— START OF MATERIAL —
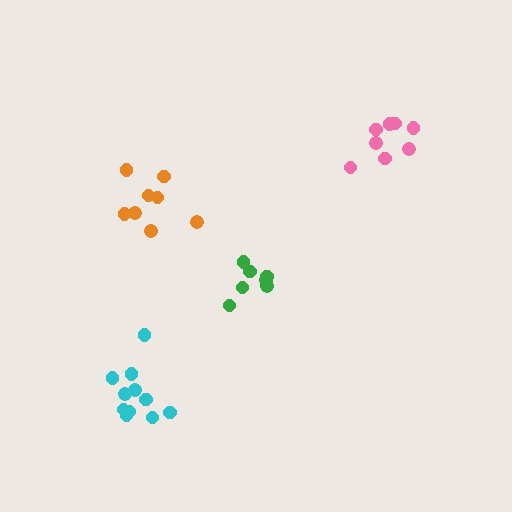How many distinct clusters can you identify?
There are 4 distinct clusters.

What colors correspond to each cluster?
The clusters are colored: orange, green, pink, cyan.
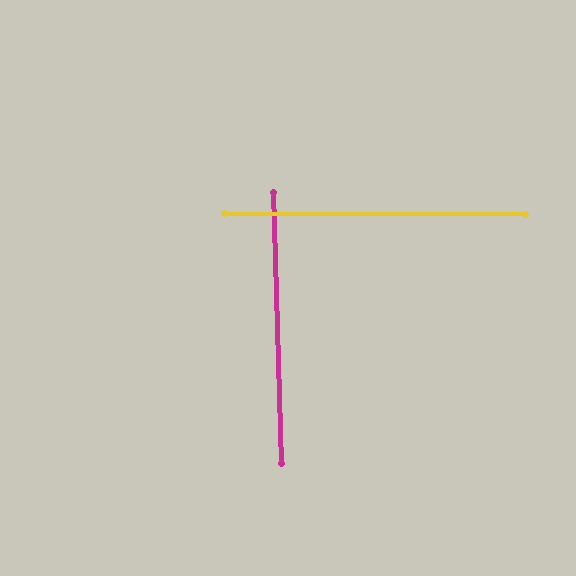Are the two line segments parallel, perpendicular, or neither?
— END OF MATERIAL —
__AIM__
Omit the pictures, then quote the rest of the material above exactly.

__COMPLETED TASK__
How many distinct clusters can you identify?
There are 4 distinct clusters.

What colors correspond to each cluster?
The clusters are colored: orange, green, pink, cyan.
Are the two line segments parallel, perpendicular, or neither?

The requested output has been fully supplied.